> **Your objective**
Below is some material; set it all down exactly, apart from the pictures.

> **Records supplied**
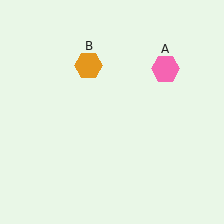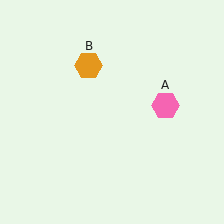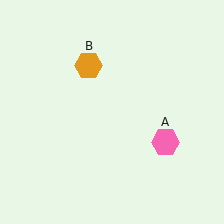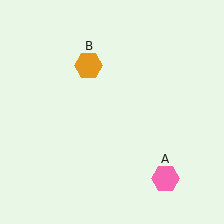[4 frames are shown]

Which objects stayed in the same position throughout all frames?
Orange hexagon (object B) remained stationary.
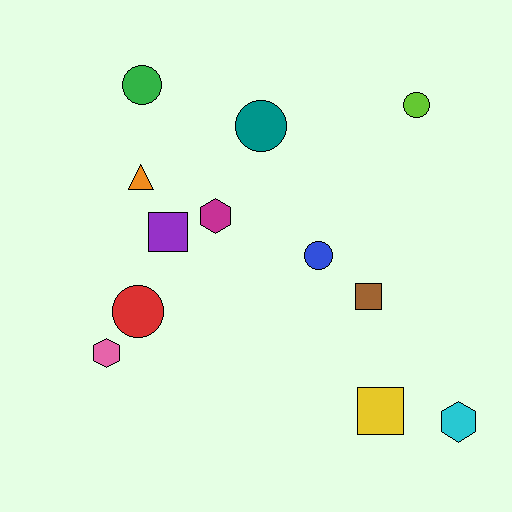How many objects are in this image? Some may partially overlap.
There are 12 objects.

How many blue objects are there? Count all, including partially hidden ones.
There is 1 blue object.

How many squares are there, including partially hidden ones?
There are 3 squares.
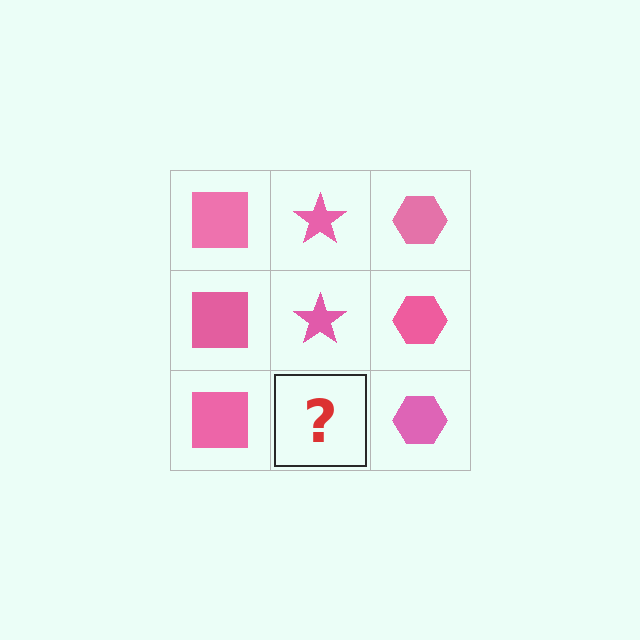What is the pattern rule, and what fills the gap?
The rule is that each column has a consistent shape. The gap should be filled with a pink star.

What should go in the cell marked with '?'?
The missing cell should contain a pink star.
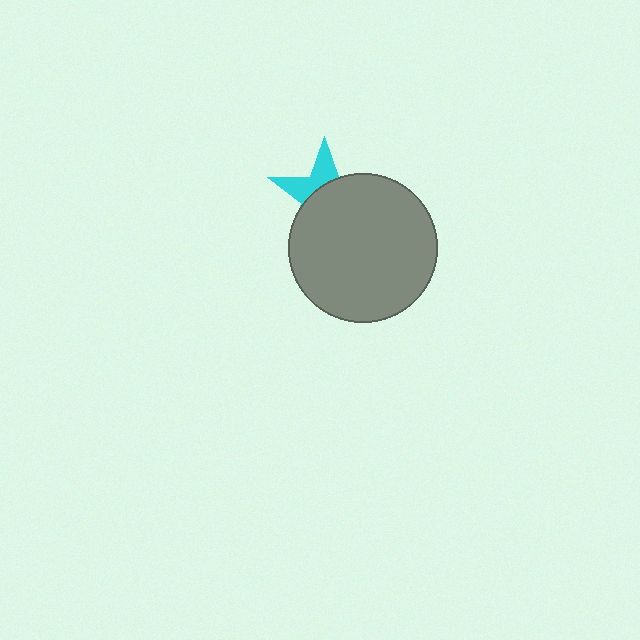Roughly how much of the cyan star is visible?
A small part of it is visible (roughly 34%).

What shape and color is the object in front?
The object in front is a gray circle.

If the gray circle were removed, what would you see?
You would see the complete cyan star.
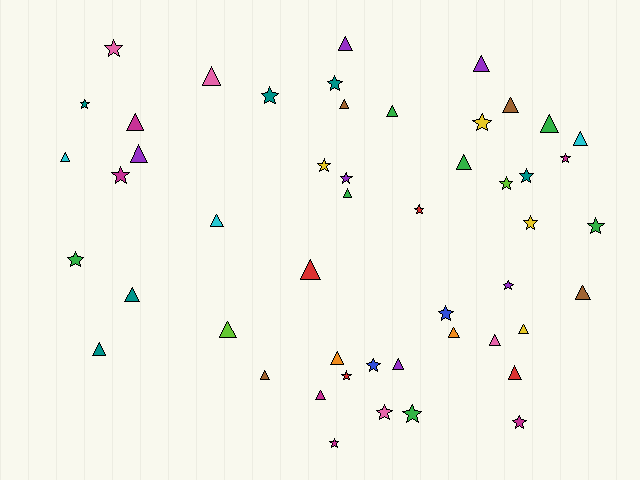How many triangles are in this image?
There are 27 triangles.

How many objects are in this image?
There are 50 objects.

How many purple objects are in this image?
There are 6 purple objects.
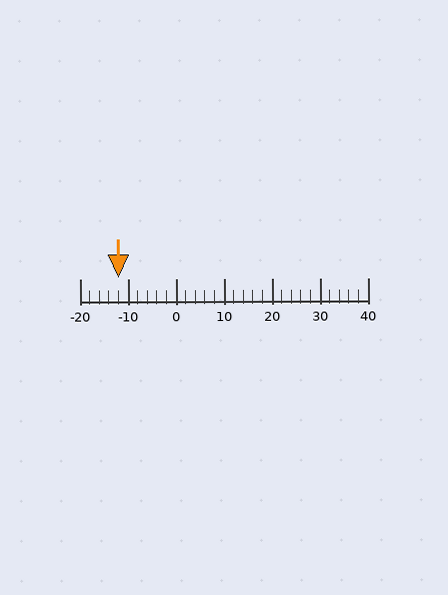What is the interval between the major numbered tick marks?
The major tick marks are spaced 10 units apart.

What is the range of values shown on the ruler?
The ruler shows values from -20 to 40.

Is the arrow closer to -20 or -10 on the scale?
The arrow is closer to -10.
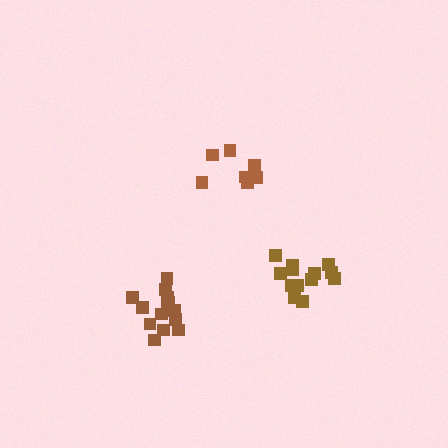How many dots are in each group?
Group 1: 13 dots, Group 2: 8 dots, Group 3: 14 dots (35 total).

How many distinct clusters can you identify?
There are 3 distinct clusters.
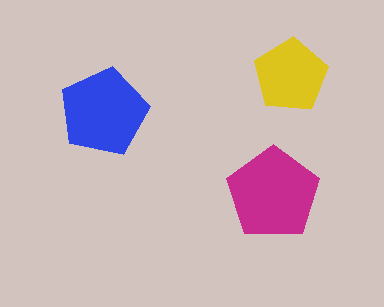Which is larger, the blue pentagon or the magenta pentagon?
The magenta one.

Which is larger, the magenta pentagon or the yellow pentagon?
The magenta one.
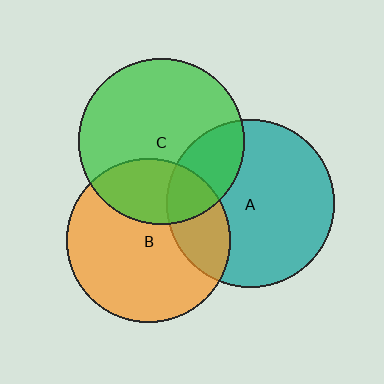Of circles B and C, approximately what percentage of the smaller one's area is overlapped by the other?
Approximately 30%.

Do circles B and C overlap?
Yes.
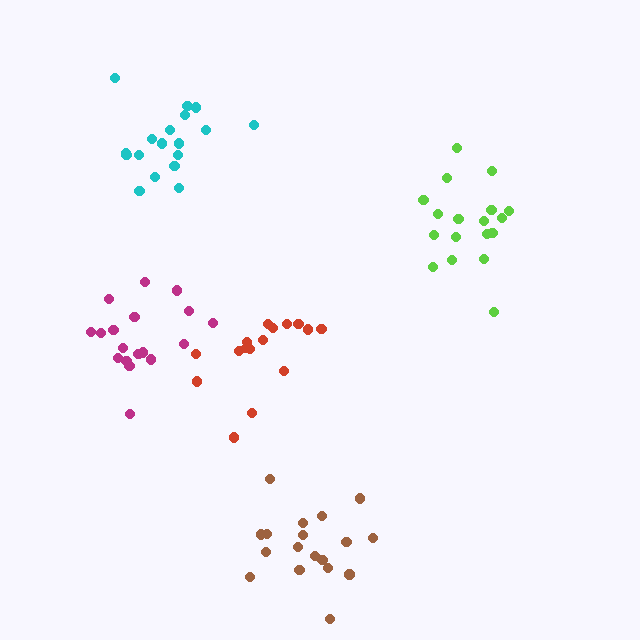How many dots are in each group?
Group 1: 18 dots, Group 2: 16 dots, Group 3: 18 dots, Group 4: 18 dots, Group 5: 18 dots (88 total).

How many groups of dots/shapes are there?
There are 5 groups.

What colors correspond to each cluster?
The clusters are colored: cyan, red, lime, brown, magenta.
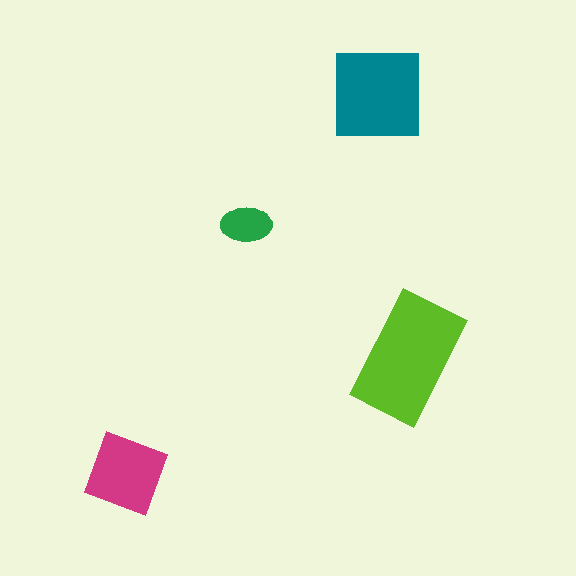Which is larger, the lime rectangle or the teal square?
The lime rectangle.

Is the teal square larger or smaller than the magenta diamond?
Larger.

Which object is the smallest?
The green ellipse.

> **Result of the exercise**
[4 frames are shown]

Which objects stayed in the same position throughout all frames?
Orange hexagon (object B) remained stationary.
How many objects are in this image? Some may partially overlap.
There are 12 objects.

How many blue objects are there? Count all, including partially hidden ones.
There is 1 blue object.

How many squares are there, including partially hidden ones?
There are 3 squares.
What is the pattern rule, and what fills the gap?
The rule is that each column has a consistent shape. The gap should be filled with a pink star.

What should go in the cell marked with '?'?
The missing cell should contain a pink star.
Roughly how much of the cyan star is visible?
A small part of it is visible (roughly 34%).

What shape and color is the object in front?
The object in front is a gray circle.

If the gray circle were removed, what would you see?
You would see the complete cyan star.
How many triangles are in this image?
There are 27 triangles.

How many objects are in this image?
There are 50 objects.

How many purple objects are in this image?
There are 6 purple objects.
What is the interval between the major numbered tick marks?
The major tick marks are spaced 10 units apart.

What is the range of values shown on the ruler?
The ruler shows values from -20 to 40.

Is the arrow closer to -20 or -10 on the scale?
The arrow is closer to -10.
How many dots are in each group?
Group 1: 13 dots, Group 2: 8 dots, Group 3: 14 dots (35 total).

How many distinct clusters can you identify?
There are 3 distinct clusters.
Which is larger, the blue pentagon or the magenta pentagon?
The magenta one.

Which is larger, the magenta pentagon or the yellow pentagon?
The magenta one.
Of circles B and C, approximately what percentage of the smaller one's area is overlapped by the other?
Approximately 30%.

Do circles B and C overlap?
Yes.
How many dots are in each group?
Group 1: 18 dots, Group 2: 16 dots, Group 3: 18 dots, Group 4: 18 dots, Group 5: 18 dots (88 total).

How many groups of dots/shapes are there?
There are 5 groups.

What colors correspond to each cluster?
The clusters are colored: cyan, red, lime, brown, magenta.
Which is larger, the lime rectangle or the teal square?
The lime rectangle.

Is the teal square larger or smaller than the magenta diamond?
Larger.

Which object is the smallest?
The green ellipse.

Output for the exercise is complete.